• RECORDED INFORMATION
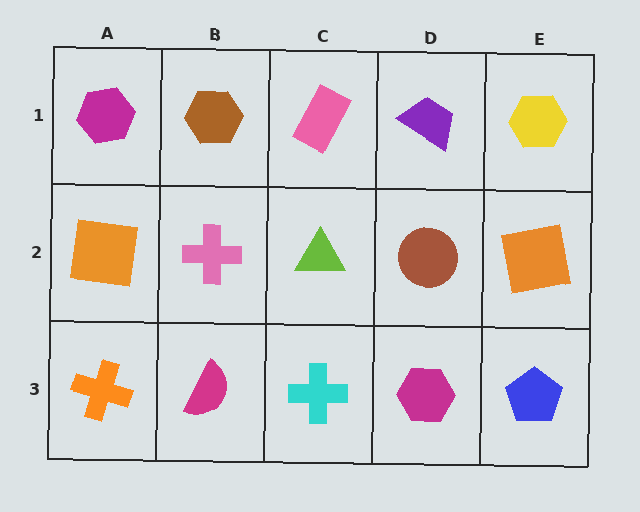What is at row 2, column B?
A pink cross.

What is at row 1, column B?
A brown hexagon.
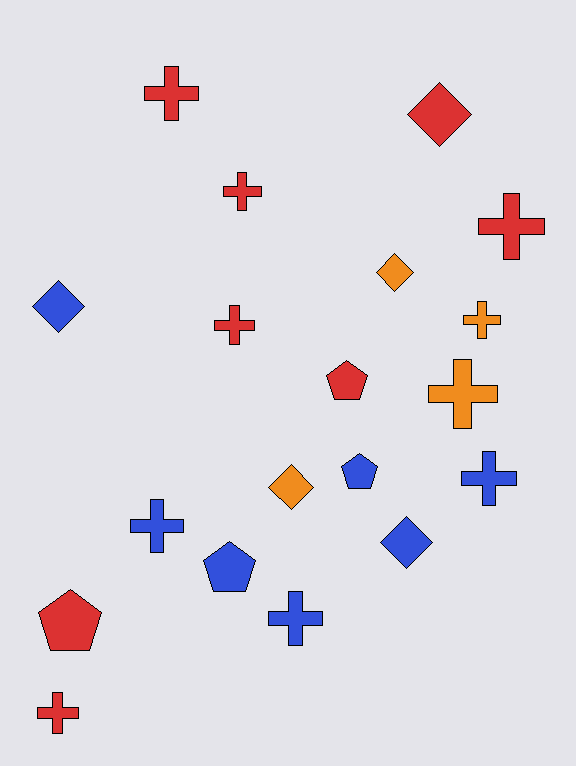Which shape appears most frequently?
Cross, with 10 objects.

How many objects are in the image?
There are 19 objects.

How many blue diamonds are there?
There are 2 blue diamonds.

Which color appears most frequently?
Red, with 8 objects.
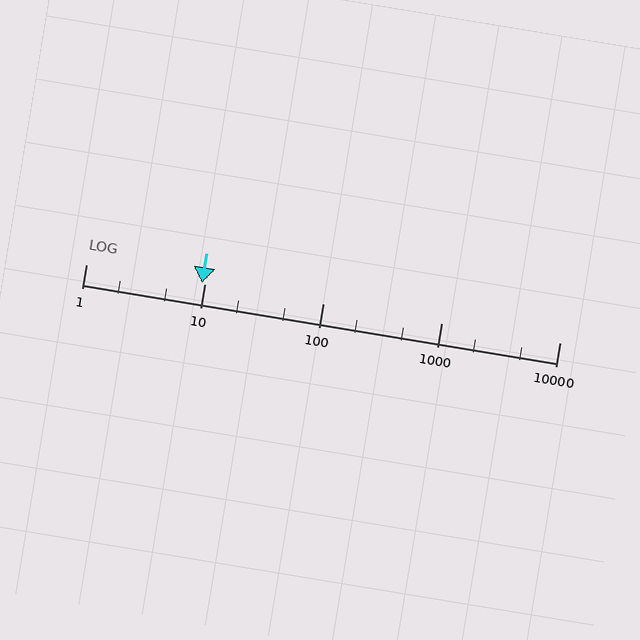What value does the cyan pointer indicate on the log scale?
The pointer indicates approximately 9.6.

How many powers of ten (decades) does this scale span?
The scale spans 4 decades, from 1 to 10000.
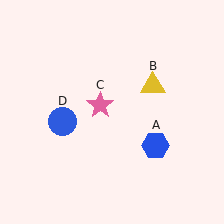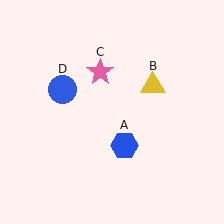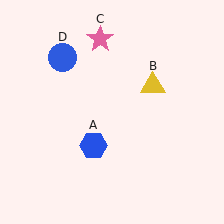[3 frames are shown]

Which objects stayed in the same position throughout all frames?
Yellow triangle (object B) remained stationary.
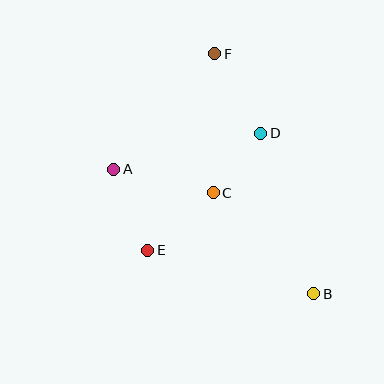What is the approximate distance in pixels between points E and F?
The distance between E and F is approximately 208 pixels.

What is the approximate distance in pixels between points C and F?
The distance between C and F is approximately 139 pixels.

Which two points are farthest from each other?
Points B and F are farthest from each other.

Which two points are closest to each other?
Points C and D are closest to each other.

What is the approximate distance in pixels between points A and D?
The distance between A and D is approximately 151 pixels.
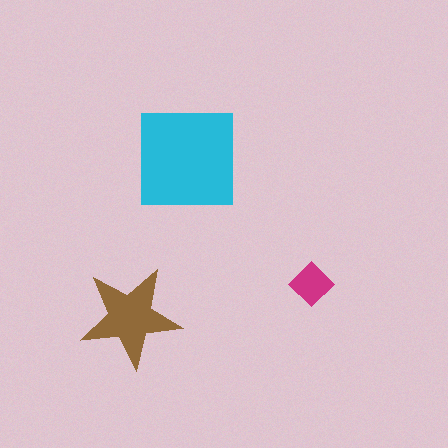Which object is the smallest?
The magenta diamond.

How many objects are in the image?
There are 3 objects in the image.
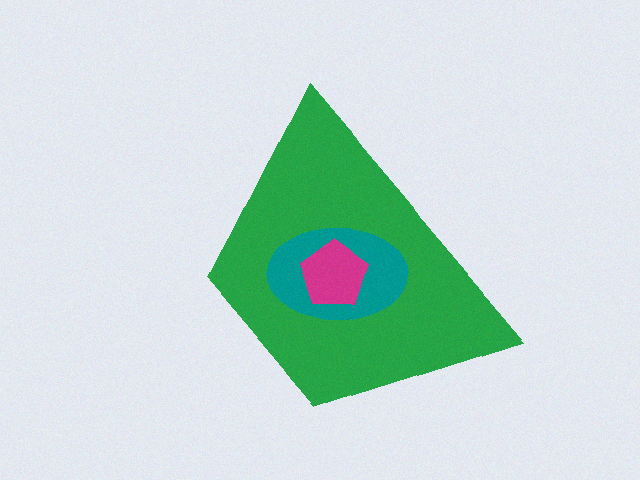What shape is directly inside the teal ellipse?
The magenta pentagon.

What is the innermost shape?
The magenta pentagon.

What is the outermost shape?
The green trapezoid.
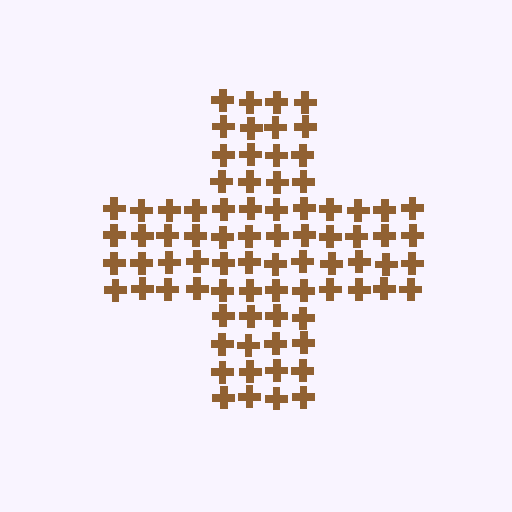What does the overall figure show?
The overall figure shows a cross.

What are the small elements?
The small elements are crosses.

• STATED EXERCISE
From the line containing "What is the approximate distance in pixels between points C" through the end of the entries, quote each line exactly and nothing else, excluding all pictures.

• THE RESULT
What is the approximate distance in pixels between points C and F?
The distance between C and F is approximately 139 pixels.

Which two points are farthest from each other?
Points B and F are farthest from each other.

Which two points are closest to each other?
Points C and D are closest to each other.

What is the approximate distance in pixels between points A and D?
The distance between A and D is approximately 151 pixels.
Which object is the smallest?
The magenta diamond.

How many objects are in the image?
There are 3 objects in the image.
What shape is directly inside the teal ellipse?
The magenta pentagon.

What is the innermost shape?
The magenta pentagon.

What is the outermost shape?
The green trapezoid.
What does the overall figure show?
The overall figure shows a cross.

What are the small elements?
The small elements are crosses.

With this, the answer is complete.